**Work instructions**
Quote exactly and only this range of lines in the data below: the line that holds "Which object is closest to the pink star?" to the line that holds "[4 frames are shown]", both included.

**Data provided**
-------------------------

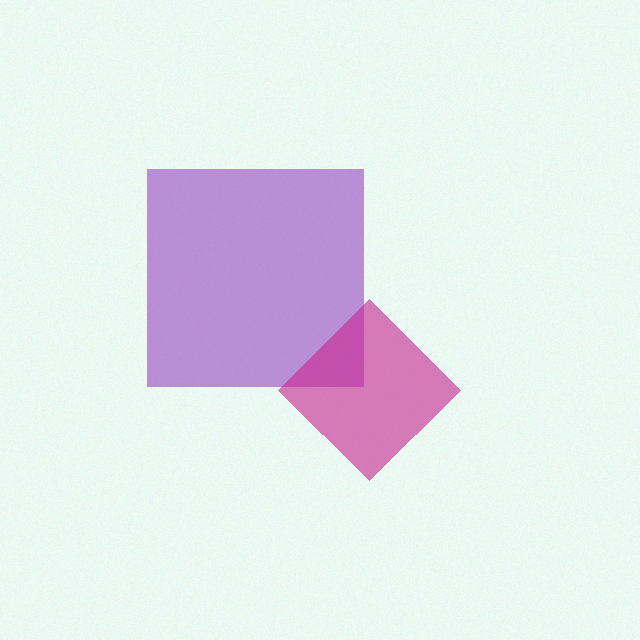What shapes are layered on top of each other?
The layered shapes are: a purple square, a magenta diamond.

-------------------------

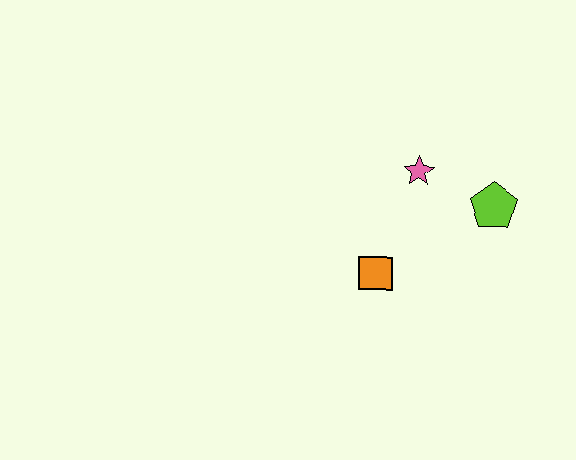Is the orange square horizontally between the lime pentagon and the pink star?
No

-------------------------

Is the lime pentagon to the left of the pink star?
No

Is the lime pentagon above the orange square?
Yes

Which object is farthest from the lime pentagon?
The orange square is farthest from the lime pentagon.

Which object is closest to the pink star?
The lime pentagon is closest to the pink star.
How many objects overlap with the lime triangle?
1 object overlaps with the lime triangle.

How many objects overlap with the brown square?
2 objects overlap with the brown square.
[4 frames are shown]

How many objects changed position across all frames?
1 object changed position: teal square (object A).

-------------------------

**Task response**
Which object is closest to the pink star?
The lime pentagon is closest to the pink star.
How many objects overlap with the lime triangle?
1 object overlaps with the lime triangle.

How many objects overlap with the brown square?
2 objects overlap with the brown square.
[4 frames are shown]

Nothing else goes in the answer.